_Directive_
Return all the data below as it stands, minus the pictures.

Start of Extracted information

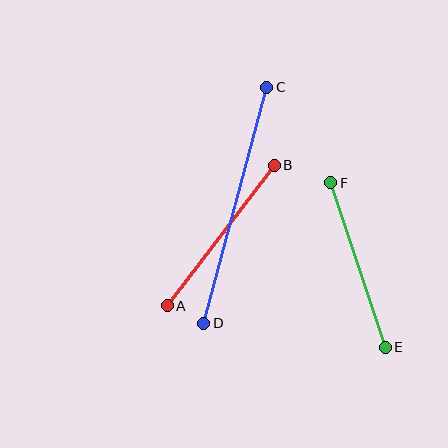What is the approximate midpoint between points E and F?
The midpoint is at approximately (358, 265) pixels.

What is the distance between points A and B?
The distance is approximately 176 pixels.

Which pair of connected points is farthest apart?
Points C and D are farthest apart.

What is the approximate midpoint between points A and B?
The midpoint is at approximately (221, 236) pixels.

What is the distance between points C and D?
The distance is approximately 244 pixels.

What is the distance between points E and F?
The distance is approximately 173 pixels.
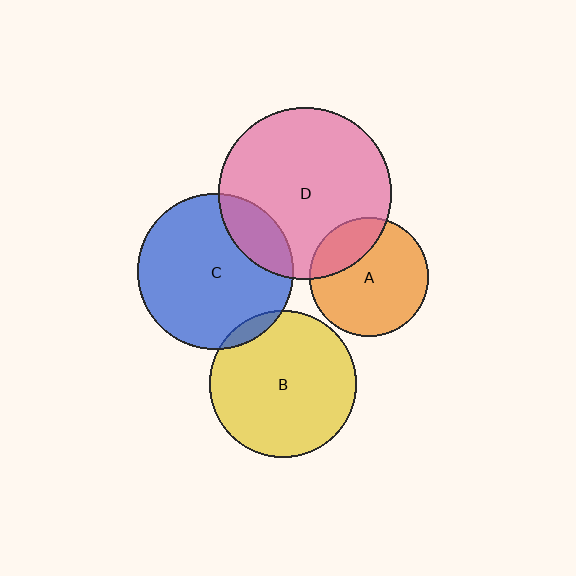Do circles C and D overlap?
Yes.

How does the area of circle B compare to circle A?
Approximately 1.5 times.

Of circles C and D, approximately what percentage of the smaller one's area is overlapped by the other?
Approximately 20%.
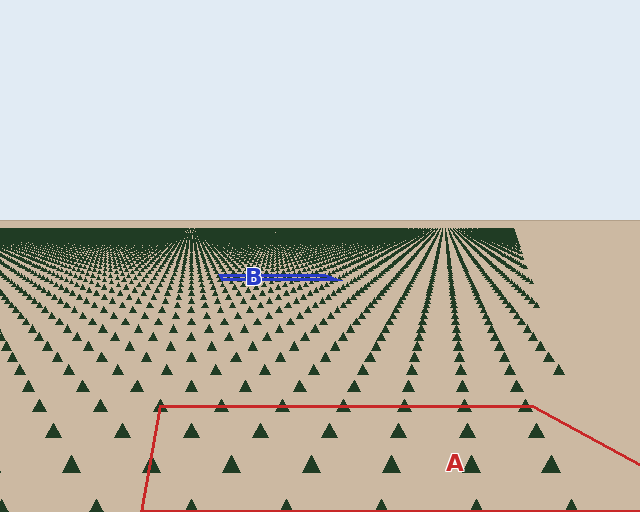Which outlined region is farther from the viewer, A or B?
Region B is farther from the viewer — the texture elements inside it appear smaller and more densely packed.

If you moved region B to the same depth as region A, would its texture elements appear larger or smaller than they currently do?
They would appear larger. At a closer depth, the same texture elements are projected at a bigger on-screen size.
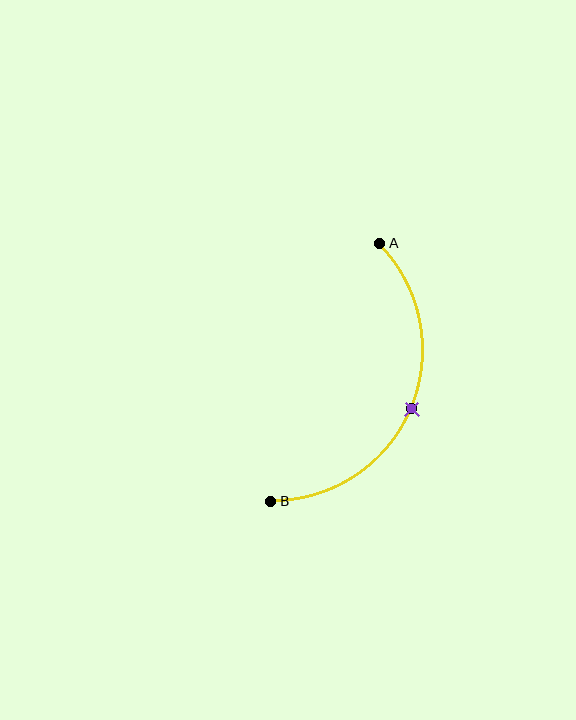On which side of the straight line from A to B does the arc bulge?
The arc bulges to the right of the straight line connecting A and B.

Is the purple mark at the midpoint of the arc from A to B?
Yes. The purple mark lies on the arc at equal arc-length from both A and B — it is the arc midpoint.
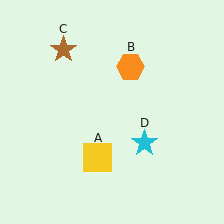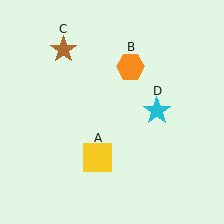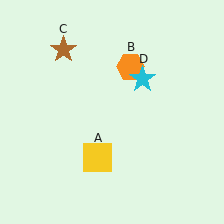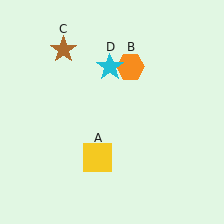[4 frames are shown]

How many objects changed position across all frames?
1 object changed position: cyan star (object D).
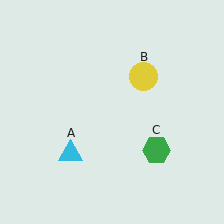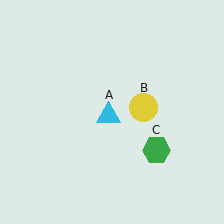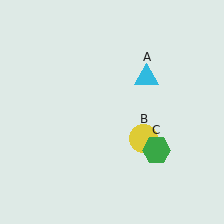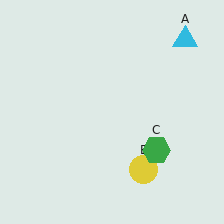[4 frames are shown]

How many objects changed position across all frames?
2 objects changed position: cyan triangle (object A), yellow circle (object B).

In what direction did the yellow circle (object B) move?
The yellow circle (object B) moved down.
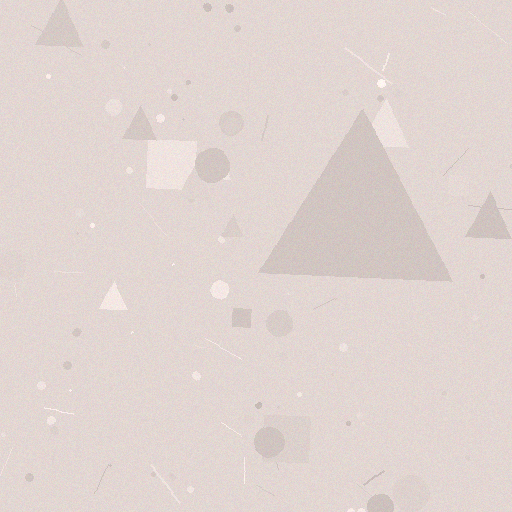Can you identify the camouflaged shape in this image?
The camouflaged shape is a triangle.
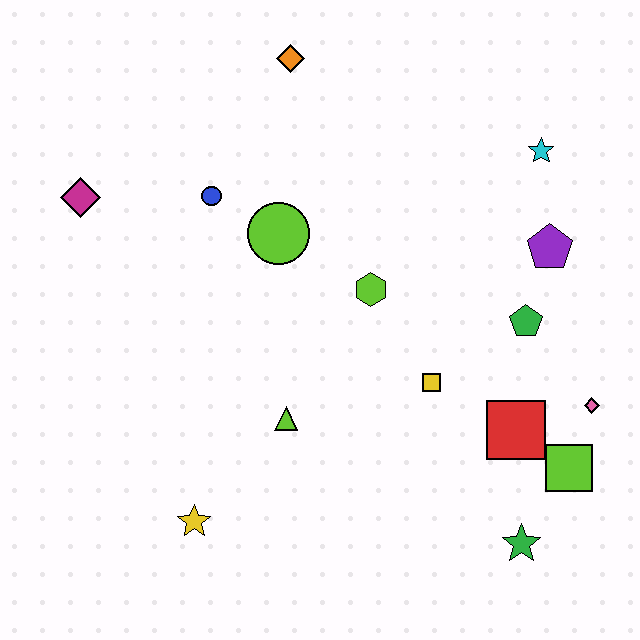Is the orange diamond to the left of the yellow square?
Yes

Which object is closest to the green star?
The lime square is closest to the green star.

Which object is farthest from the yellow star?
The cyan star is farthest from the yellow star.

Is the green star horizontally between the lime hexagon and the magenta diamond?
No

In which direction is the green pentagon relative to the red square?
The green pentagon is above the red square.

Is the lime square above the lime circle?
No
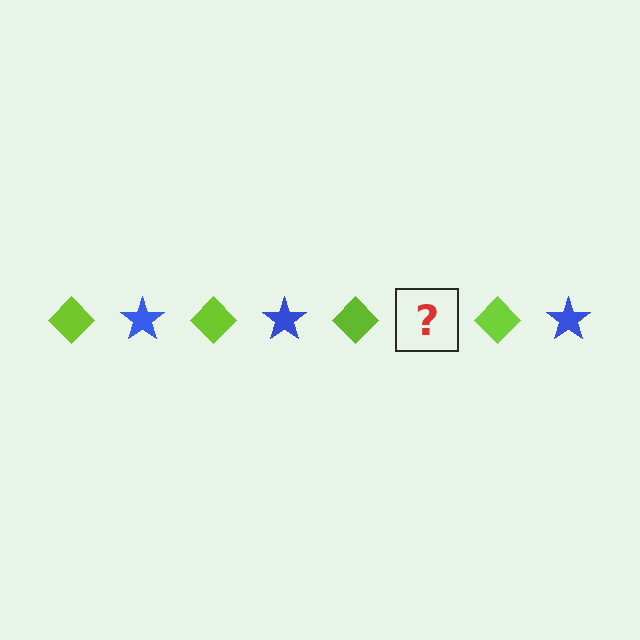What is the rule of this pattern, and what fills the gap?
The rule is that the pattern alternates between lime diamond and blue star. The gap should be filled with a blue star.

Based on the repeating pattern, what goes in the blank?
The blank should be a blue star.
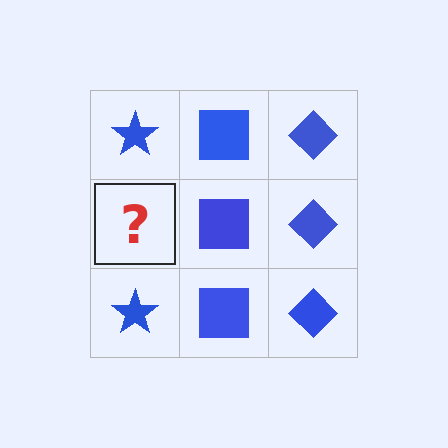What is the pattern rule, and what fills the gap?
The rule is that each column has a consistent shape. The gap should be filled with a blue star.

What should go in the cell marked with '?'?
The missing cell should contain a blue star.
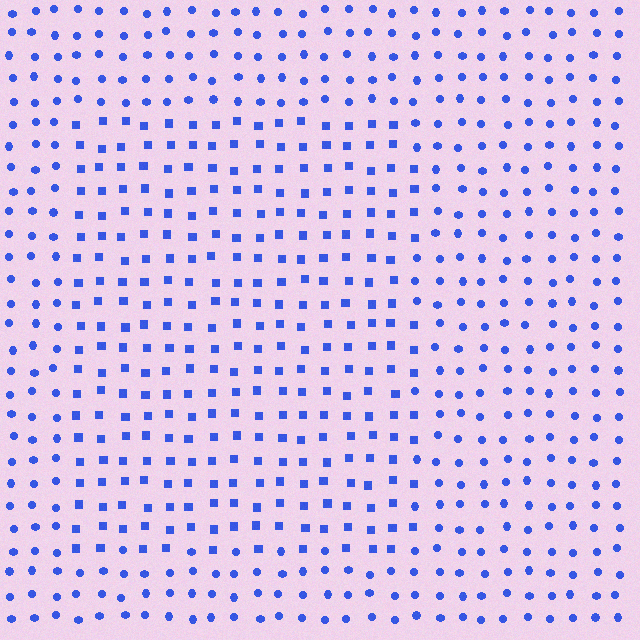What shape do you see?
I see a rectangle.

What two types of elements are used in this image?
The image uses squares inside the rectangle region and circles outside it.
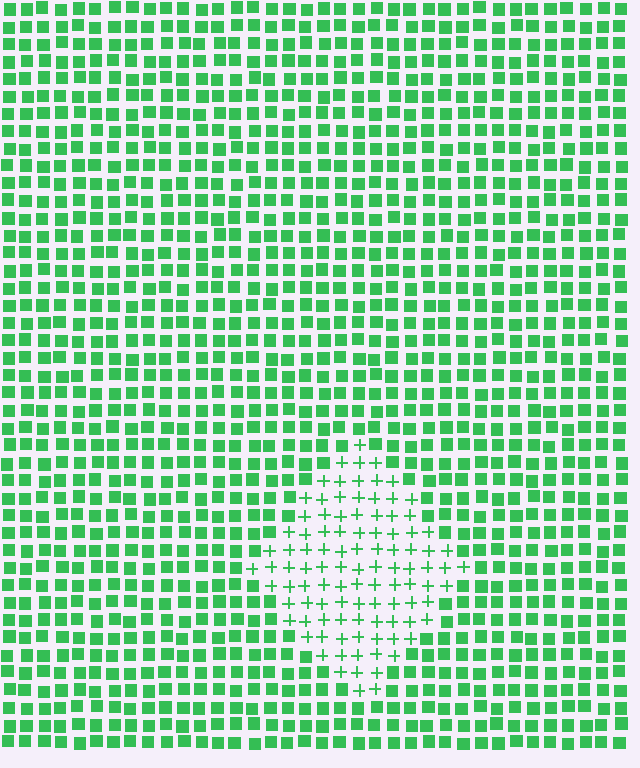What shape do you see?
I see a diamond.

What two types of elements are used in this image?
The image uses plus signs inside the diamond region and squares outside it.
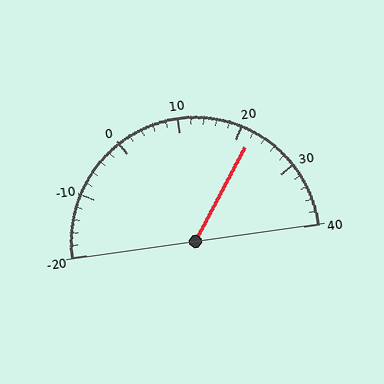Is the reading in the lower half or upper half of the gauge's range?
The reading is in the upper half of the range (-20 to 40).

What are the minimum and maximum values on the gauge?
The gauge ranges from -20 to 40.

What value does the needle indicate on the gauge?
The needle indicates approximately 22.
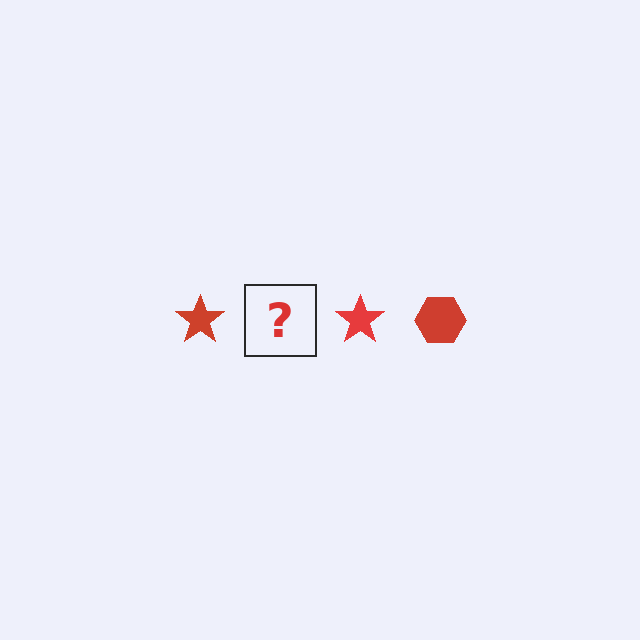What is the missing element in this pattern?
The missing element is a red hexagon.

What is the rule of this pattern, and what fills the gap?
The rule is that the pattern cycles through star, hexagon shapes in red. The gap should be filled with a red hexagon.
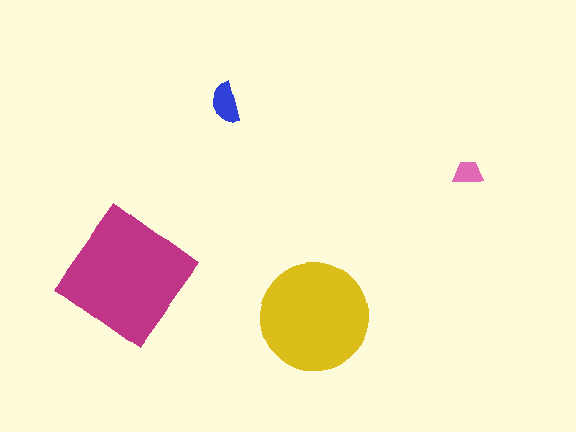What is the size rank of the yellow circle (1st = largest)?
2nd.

End of Extracted information

_Output of the exercise_
What is the approximate midpoint between points E and F?
The midpoint is at approximately (358, 265) pixels.

What is the distance between points A and B?
The distance is approximately 176 pixels.

Which pair of connected points is farthest apart?
Points C and D are farthest apart.

What is the approximate midpoint between points A and B?
The midpoint is at approximately (221, 236) pixels.

What is the distance between points C and D?
The distance is approximately 244 pixels.

What is the distance between points E and F?
The distance is approximately 173 pixels.
Do circles C and D overlap?
Yes.

How does the area of circle B compare to circle A?
Approximately 1.5 times.

Of circles C and D, approximately what percentage of the smaller one's area is overlapped by the other?
Approximately 20%.
Which outlined region is farther from the viewer, A or B?
Region B is farther from the viewer — the texture elements inside it appear smaller and more densely packed.

If you moved region B to the same depth as region A, would its texture elements appear larger or smaller than they currently do?
They would appear larger. At a closer depth, the same texture elements are projected at a bigger on-screen size.
On which side of the straight line from A to B does the arc bulge?
The arc bulges to the right of the straight line connecting A and B.

Is the purple mark at the midpoint of the arc from A to B?
Yes. The purple mark lies on the arc at equal arc-length from both A and B — it is the arc midpoint.
[4 frames are shown]

How many objects changed position across all frames?
1 object changed position: cyan star (object D).
[4 frames are shown]

How many objects changed position across all frames?
2 objects changed position: cyan triangle (object A), yellow circle (object B).

In what direction did the yellow circle (object B) move?
The yellow circle (object B) moved down.
Can you identify the camouflaged shape in this image?
The camouflaged shape is a triangle.
Is the orange diamond to the left of the yellow square?
Yes

Which object is closest to the green star?
The lime square is closest to the green star.

Which object is farthest from the yellow star?
The cyan star is farthest from the yellow star.

Is the green star horizontally between the lime hexagon and the magenta diamond?
No

In which direction is the green pentagon relative to the red square?
The green pentagon is above the red square.

Is the lime square above the lime circle?
No
What is the rule of this pattern, and what fills the gap?
The rule is that the pattern alternates between lime diamond and blue star. The gap should be filled with a blue star.

Based on the repeating pattern, what goes in the blank?
The blank should be a blue star.
What is the pattern rule, and what fills the gap?
The rule is that each column has a consistent shape. The gap should be filled with a blue star.

What should go in the cell marked with '?'?
The missing cell should contain a blue star.
What shape do you see?
I see a rectangle.

What two types of elements are used in this image?
The image uses squares inside the rectangle region and circles outside it.
What shape do you see?
I see a diamond.

What two types of elements are used in this image?
The image uses plus signs inside the diamond region and squares outside it.
Is the reading in the lower half or upper half of the gauge's range?
The reading is in the upper half of the range (-20 to 40).

What are the minimum and maximum values on the gauge?
The gauge ranges from -20 to 40.

What value does the needle indicate on the gauge?
The needle indicates approximately 22.
What is the missing element in this pattern?
The missing element is a red hexagon.

What is the rule of this pattern, and what fills the gap?
The rule is that the pattern cycles through star, hexagon shapes in red. The gap should be filled with a red hexagon.
What is the size rank of the yellow circle (1st = largest)?
2nd.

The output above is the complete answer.